==== DATASET CONTENT

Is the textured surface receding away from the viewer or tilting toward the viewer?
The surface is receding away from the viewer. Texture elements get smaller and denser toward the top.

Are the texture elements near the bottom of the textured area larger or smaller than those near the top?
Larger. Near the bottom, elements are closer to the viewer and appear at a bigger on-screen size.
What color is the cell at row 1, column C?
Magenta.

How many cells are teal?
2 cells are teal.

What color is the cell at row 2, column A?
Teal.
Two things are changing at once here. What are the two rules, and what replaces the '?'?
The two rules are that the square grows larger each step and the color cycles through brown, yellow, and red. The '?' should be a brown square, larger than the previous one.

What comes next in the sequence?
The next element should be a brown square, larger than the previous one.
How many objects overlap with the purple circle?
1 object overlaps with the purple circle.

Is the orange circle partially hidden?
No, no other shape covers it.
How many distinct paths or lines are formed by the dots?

========
==== DATASET CONTENT

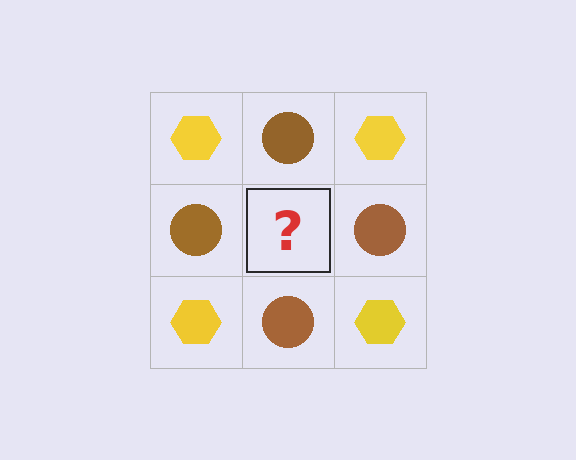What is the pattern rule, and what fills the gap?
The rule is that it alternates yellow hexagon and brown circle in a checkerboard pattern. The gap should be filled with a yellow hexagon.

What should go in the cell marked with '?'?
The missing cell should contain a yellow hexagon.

========

EXERCISE REQUIREMENTS ▸
Every line from the line containing "Is the textured" through the line containing "How many distinct" in the records above must be retyped exactly. Leave out the rest.

EXERCISE ANSWER ▸
Is the textured surface receding away from the viewer or tilting toward the viewer?
The surface is receding away from the viewer. Texture elements get smaller and denser toward the top.

Are the texture elements near the bottom of the textured area larger or smaller than those near the top?
Larger. Near the bottom, elements are closer to the viewer and appear at a bigger on-screen size.
What color is the cell at row 1, column C?
Magenta.

How many cells are teal?
2 cells are teal.

What color is the cell at row 2, column A?
Teal.
Two things are changing at once here. What are the two rules, and what replaces the '?'?
The two rules are that the square grows larger each step and the color cycles through brown, yellow, and red. The '?' should be a brown square, larger than the previous one.

What comes next in the sequence?
The next element should be a brown square, larger than the previous one.
How many objects overlap with the purple circle?
1 object overlaps with the purple circle.

Is the orange circle partially hidden?
No, no other shape covers it.
How many distinct paths or lines are formed by the dots?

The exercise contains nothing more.